Written exercise:
Repeat only the lines from the line containing "Which region contains the magenta ellipse?" through the line containing "What geometric figure", both included, exactly as they stand.

— begin Records shown —

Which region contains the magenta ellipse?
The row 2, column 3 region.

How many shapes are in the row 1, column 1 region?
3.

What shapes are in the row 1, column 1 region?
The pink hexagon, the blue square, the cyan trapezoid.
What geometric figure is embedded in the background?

— end Records shown —
— begin Records shown —

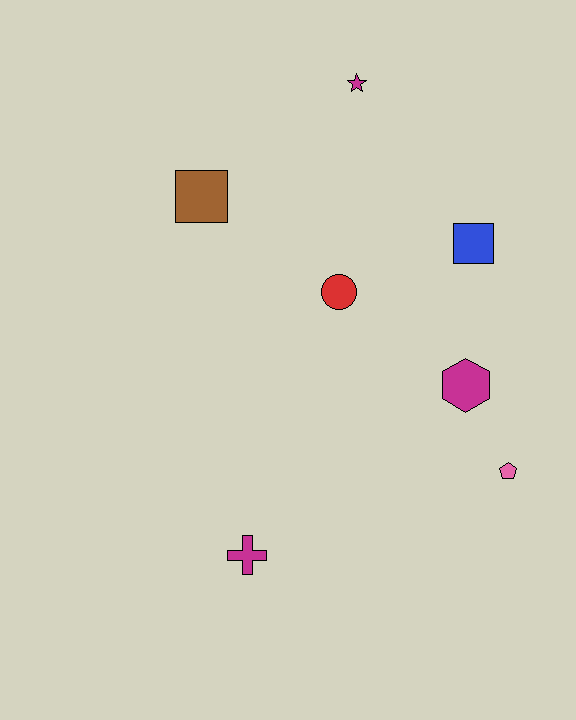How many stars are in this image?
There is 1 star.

— end Records shown —

Output for this task:
Which region contains the magenta ellipse?
The row 2, column 3 region.

How many shapes are in the row 1, column 1 region?
3.

What shapes are in the row 1, column 1 region?
The pink hexagon, the blue square, the cyan trapezoid.
What geometric figure is embedded in the background?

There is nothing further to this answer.